— start of SOURCE RECORDS —

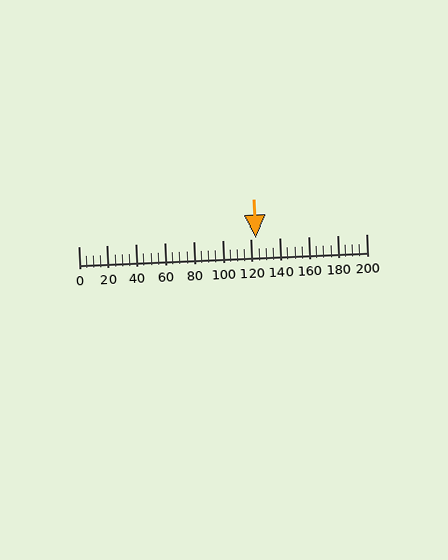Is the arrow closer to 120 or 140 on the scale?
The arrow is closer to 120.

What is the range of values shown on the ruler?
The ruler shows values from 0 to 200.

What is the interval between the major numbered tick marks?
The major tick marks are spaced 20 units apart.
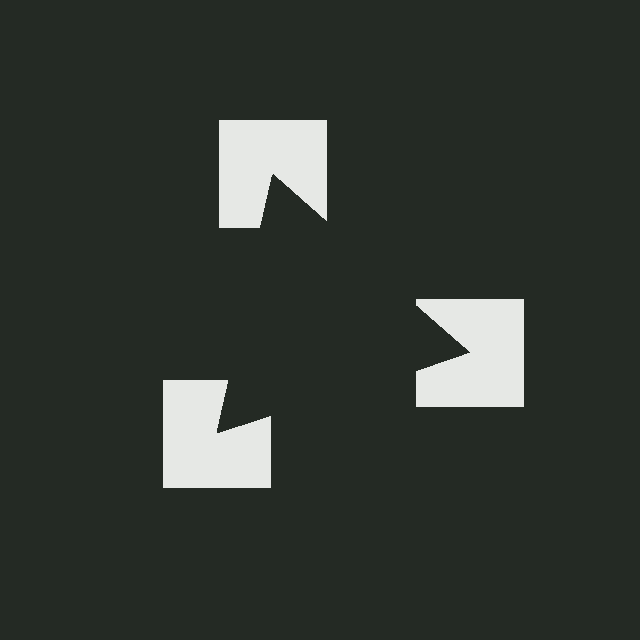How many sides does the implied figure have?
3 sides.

— end of SOURCE RECORDS —
— start of SOURCE RECORDS —

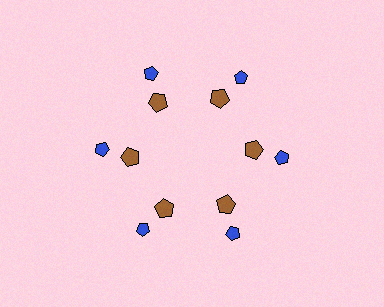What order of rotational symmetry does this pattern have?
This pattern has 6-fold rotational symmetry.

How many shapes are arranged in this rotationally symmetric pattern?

— end of SOURCE RECORDS —

-- EXERCISE TASK --
Leaving out the pictures, extract the stretch from the line holding "What order of" through the line holding "How many shapes", word for word.

-- WRITTEN REPLY --
What order of rotational symmetry does this pattern have?
This pattern has 6-fold rotational symmetry.

How many shapes are arranged in this rotationally symmetric pattern?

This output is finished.